■ **RECORD SET**
start
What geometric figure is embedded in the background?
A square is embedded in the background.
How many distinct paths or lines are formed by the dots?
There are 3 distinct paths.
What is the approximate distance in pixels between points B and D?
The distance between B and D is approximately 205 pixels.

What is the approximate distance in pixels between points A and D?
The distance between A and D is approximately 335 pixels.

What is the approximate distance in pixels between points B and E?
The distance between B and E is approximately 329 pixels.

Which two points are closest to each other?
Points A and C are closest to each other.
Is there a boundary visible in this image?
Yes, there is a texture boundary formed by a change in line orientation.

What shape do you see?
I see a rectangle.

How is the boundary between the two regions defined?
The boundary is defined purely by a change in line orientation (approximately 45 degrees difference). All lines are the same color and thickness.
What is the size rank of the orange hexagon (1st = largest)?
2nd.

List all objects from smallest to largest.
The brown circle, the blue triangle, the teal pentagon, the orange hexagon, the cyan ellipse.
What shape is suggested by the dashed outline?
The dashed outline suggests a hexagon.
end
start
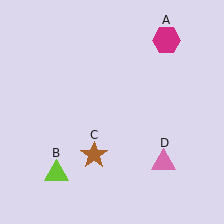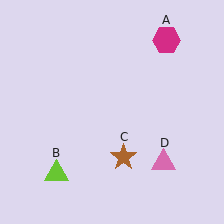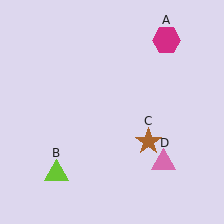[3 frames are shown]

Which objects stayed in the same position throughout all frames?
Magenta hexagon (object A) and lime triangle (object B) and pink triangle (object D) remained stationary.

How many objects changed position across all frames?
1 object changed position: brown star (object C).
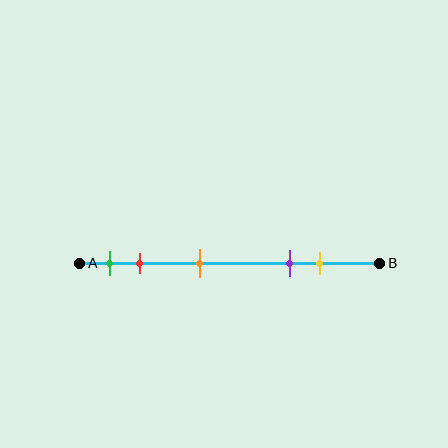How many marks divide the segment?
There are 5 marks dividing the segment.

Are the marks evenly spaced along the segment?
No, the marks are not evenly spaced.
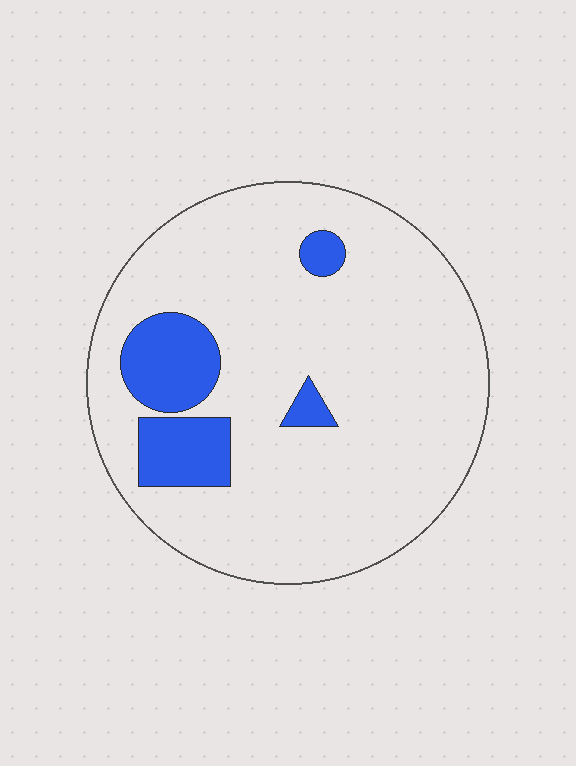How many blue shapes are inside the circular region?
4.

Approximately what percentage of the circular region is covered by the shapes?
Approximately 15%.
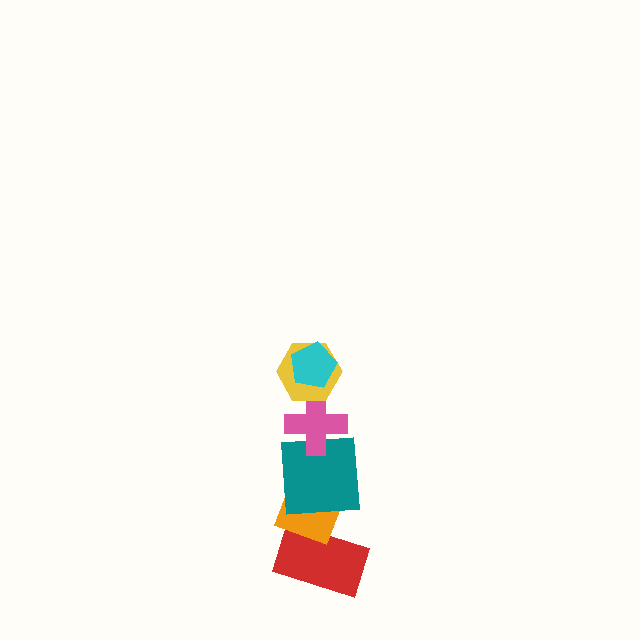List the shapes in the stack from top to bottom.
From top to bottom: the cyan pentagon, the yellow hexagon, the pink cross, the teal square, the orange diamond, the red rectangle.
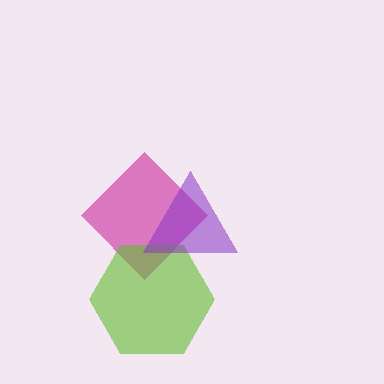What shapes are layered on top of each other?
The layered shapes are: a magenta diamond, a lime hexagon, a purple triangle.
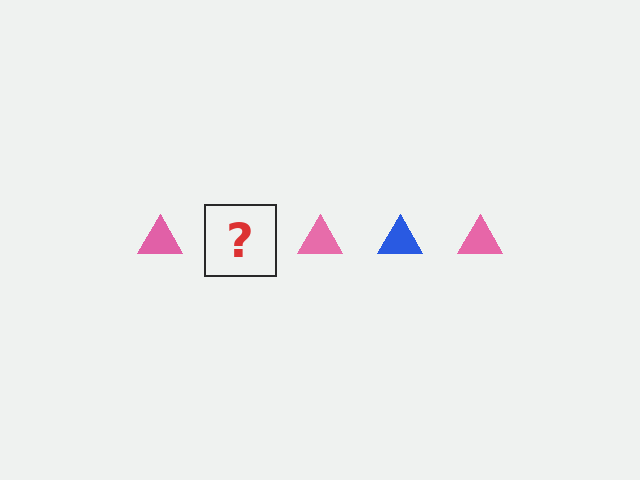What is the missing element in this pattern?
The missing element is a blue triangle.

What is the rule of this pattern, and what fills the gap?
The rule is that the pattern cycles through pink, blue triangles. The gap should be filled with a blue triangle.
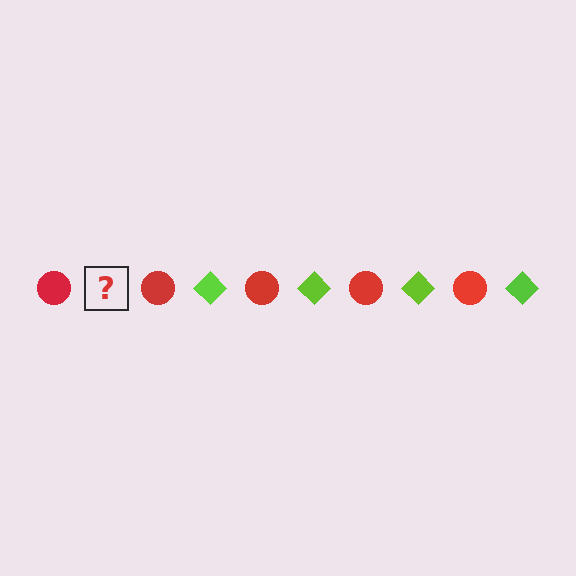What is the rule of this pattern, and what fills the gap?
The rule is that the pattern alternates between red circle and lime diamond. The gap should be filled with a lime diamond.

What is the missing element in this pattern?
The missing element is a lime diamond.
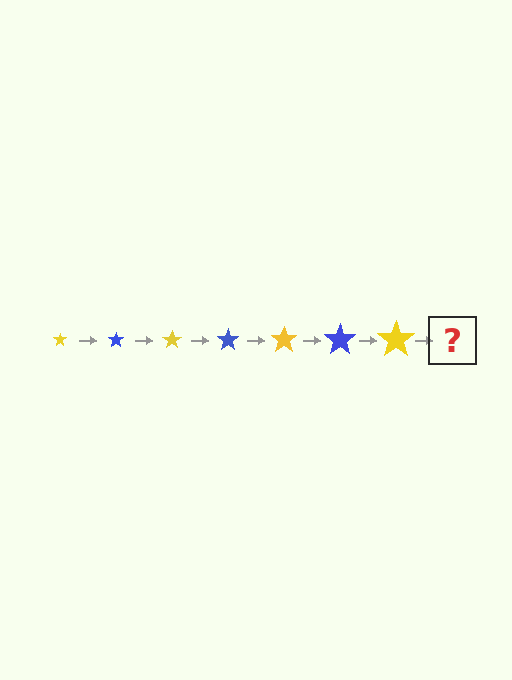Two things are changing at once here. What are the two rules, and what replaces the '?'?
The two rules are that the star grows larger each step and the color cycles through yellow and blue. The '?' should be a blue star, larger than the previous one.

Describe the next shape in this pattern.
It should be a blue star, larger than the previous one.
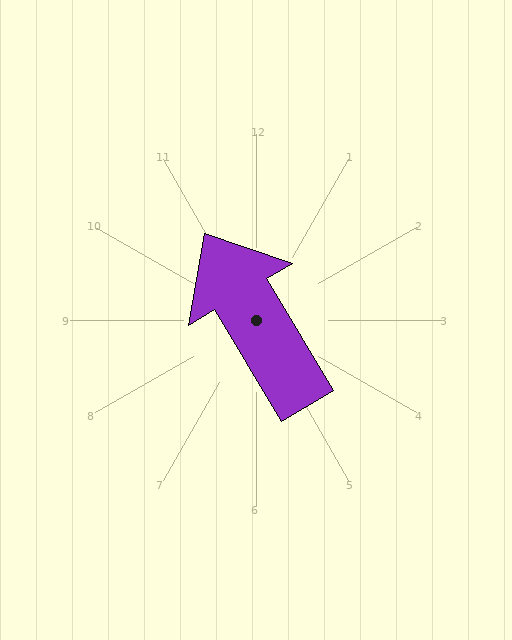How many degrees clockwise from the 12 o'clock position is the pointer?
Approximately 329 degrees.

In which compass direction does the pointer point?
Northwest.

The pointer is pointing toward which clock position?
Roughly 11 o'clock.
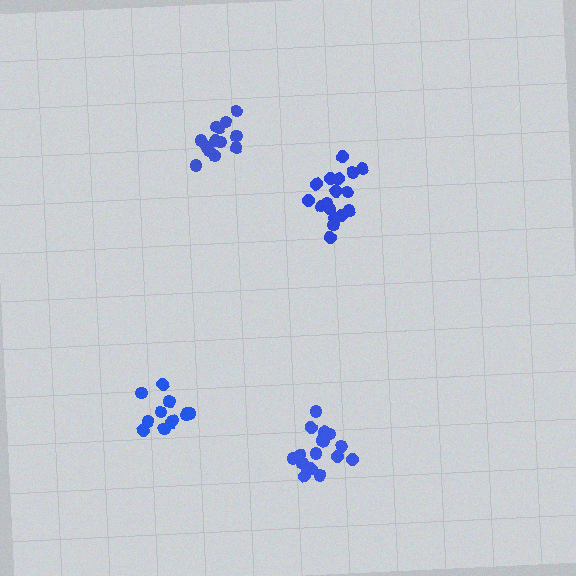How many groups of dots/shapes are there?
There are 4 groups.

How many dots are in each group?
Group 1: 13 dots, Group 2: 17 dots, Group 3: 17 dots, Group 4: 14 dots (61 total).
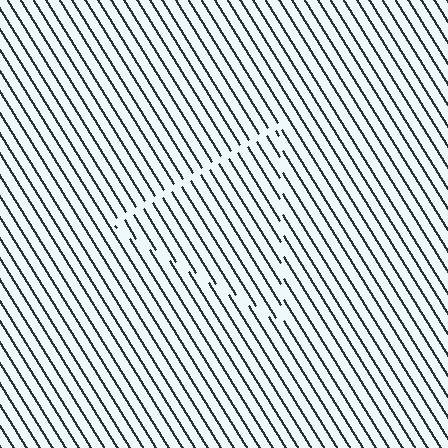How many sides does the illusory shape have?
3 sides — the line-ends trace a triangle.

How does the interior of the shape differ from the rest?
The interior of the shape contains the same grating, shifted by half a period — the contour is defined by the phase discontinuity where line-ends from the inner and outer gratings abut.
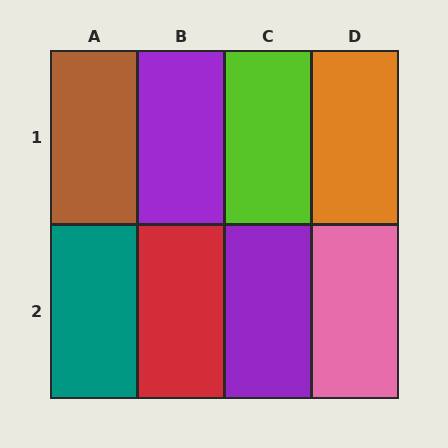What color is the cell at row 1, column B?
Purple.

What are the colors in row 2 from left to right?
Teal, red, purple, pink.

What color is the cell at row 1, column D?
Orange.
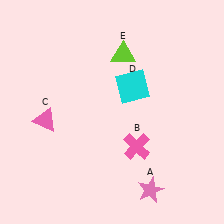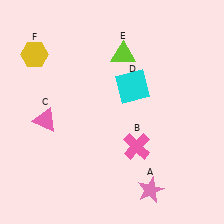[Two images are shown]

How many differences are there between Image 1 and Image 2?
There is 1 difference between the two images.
end
Return exactly the lines from the one with "The pointer is" to the one with "[Two images are shown]", both ends kept, and only those. Images are left out.

■ **THE COMPLETED TASK**
The pointer is pointing toward which clock position?
Roughly 11 o'clock.
How many groups of dots/shapes are there?
There are 4 groups.

How many dots are in each group?
Group 1: 13 dots, Group 2: 17 dots, Group 3: 17 dots, Group 4: 14 dots (61 total).
How many sides does the illusory shape have?
3 sides — the line-ends trace a triangle.

How does the interior of the shape differ from the rest?
The interior of the shape contains the same grating, shifted by half a period — the contour is defined by the phase discontinuity where line-ends from the inner and outer gratings abut.
What color is the cell at row 1, column B?
Purple.

What are the colors in row 2 from left to right?
Teal, red, purple, pink.

What color is the cell at row 1, column D?
Orange.
[Two images are shown]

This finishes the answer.